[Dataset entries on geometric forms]
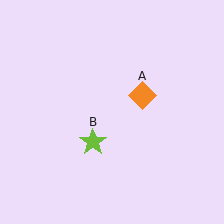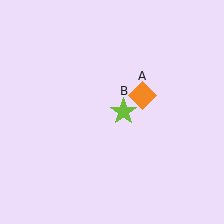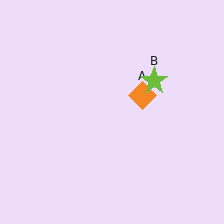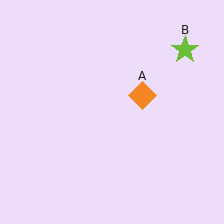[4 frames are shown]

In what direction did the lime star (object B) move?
The lime star (object B) moved up and to the right.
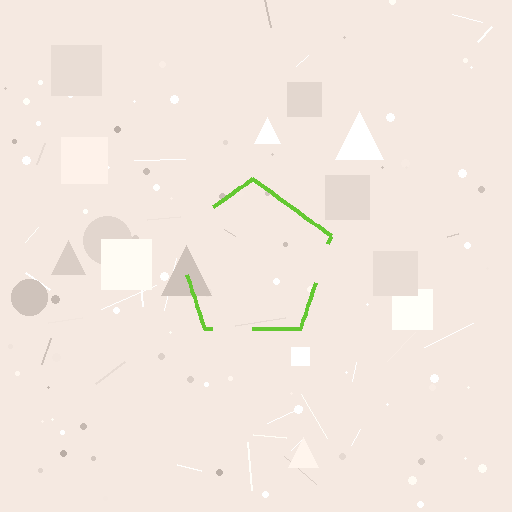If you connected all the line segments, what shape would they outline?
They would outline a pentagon.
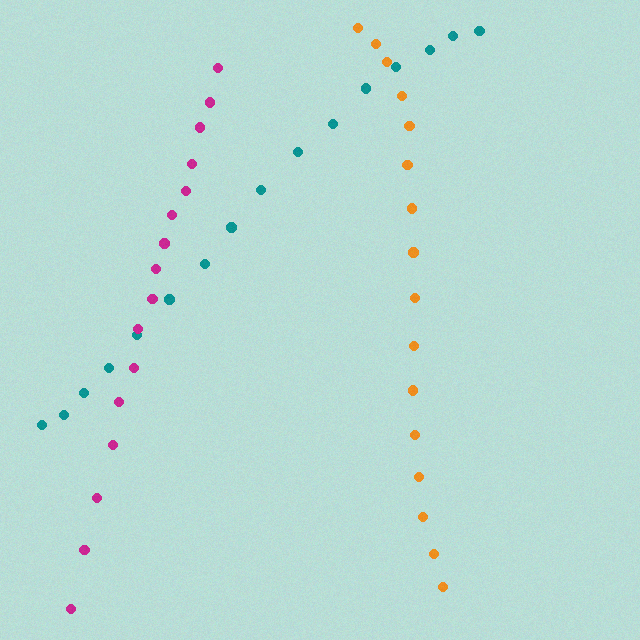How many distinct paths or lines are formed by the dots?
There are 3 distinct paths.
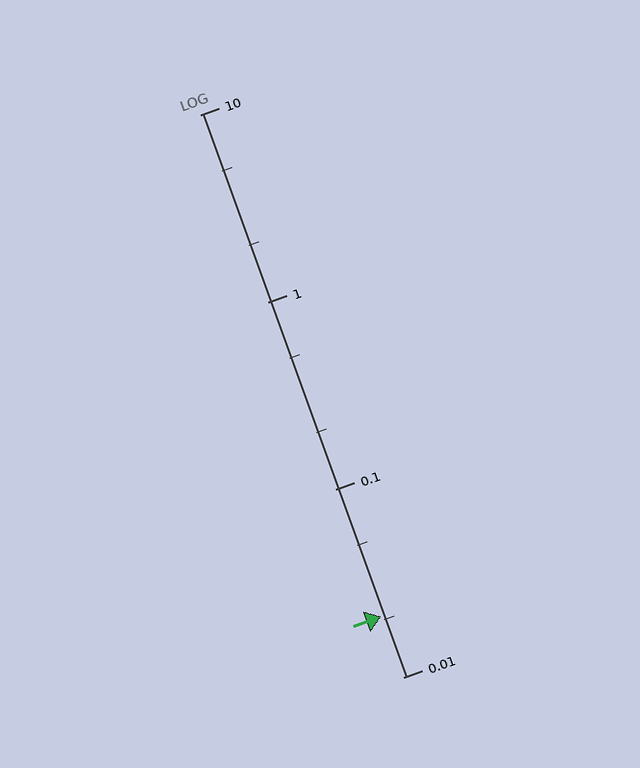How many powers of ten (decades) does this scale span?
The scale spans 3 decades, from 0.01 to 10.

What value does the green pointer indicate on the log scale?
The pointer indicates approximately 0.021.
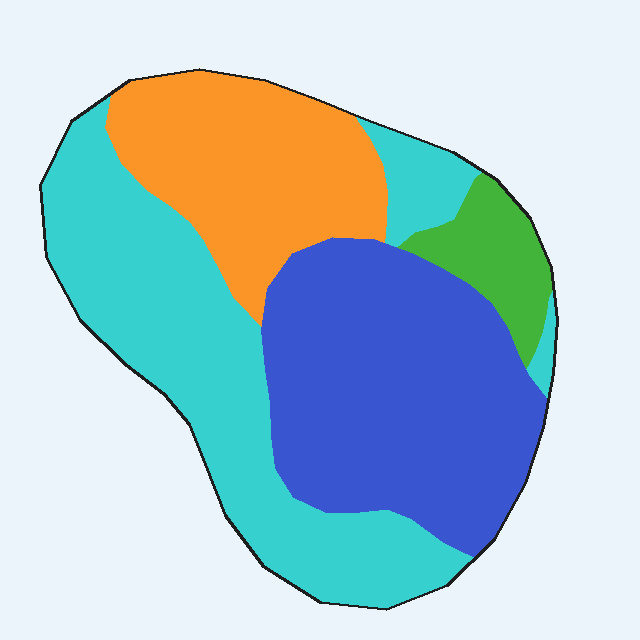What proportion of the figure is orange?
Orange takes up about one fifth (1/5) of the figure.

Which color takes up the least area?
Green, at roughly 5%.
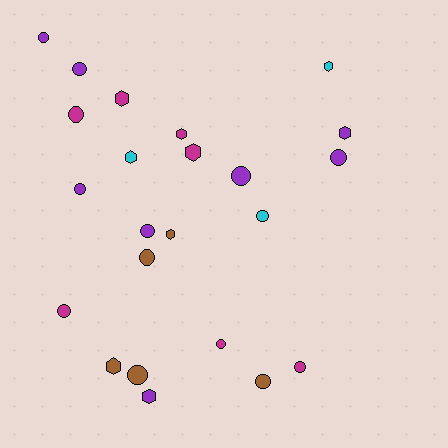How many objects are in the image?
There are 23 objects.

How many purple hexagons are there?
There are 2 purple hexagons.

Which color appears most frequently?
Purple, with 8 objects.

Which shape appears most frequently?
Circle, with 14 objects.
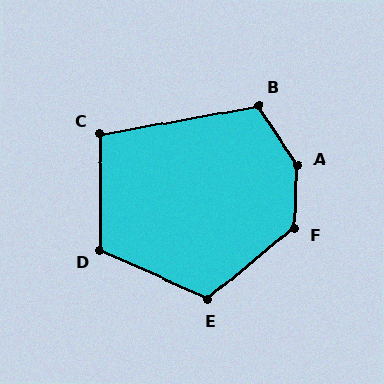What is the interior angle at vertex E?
Approximately 116 degrees (obtuse).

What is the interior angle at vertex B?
Approximately 113 degrees (obtuse).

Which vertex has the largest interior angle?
A, at approximately 144 degrees.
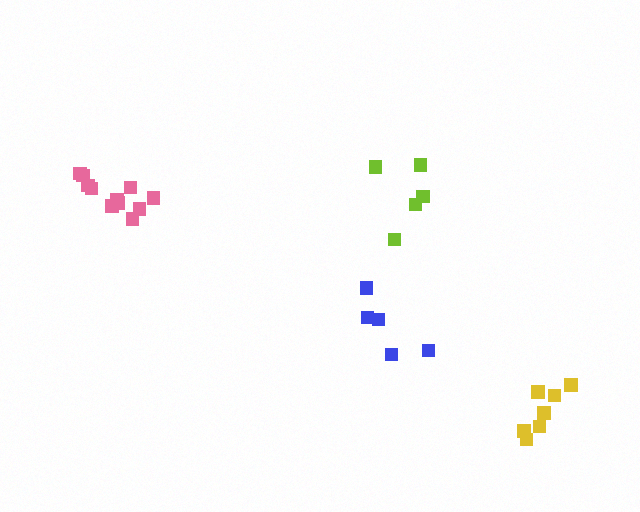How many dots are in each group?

Problem description :: Every line should be retyped exactly, with the pictures omitted.

Solution for this problem ::
[4 frames are shown]

In what direction did the lime star (object B) move?
The lime star (object B) moved up and to the right.
If you connected all the line segments, what shape would they outline?
They would outline a pentagon.
How many distinct paths or lines are formed by the dots?
There are 3 distinct paths.
How many powers of ten (decades) does this scale span?
The scale spans 3 decades, from 0.01 to 10.

What value does the green pointer indicate on the log scale?
The pointer indicates approximately 0.021.
What proportion of the figure is orange?
Orange takes up about one fifth (1/5) of the figure.

Which color takes up the least area?
Green, at roughly 5%.
How many objects are in the image?
There are 23 objects.

How many purple hexagons are there?
There are 2 purple hexagons.

Which color appears most frequently?
Purple, with 8 objects.

Which shape appears most frequently?
Circle, with 14 objects.
What is the interior angle at vertex E?
Approximately 116 degrees (obtuse).

What is the interior angle at vertex B?
Approximately 113 degrees (obtuse).

Which vertex has the largest interior angle?
A, at approximately 144 degrees.
How many dots are in each group?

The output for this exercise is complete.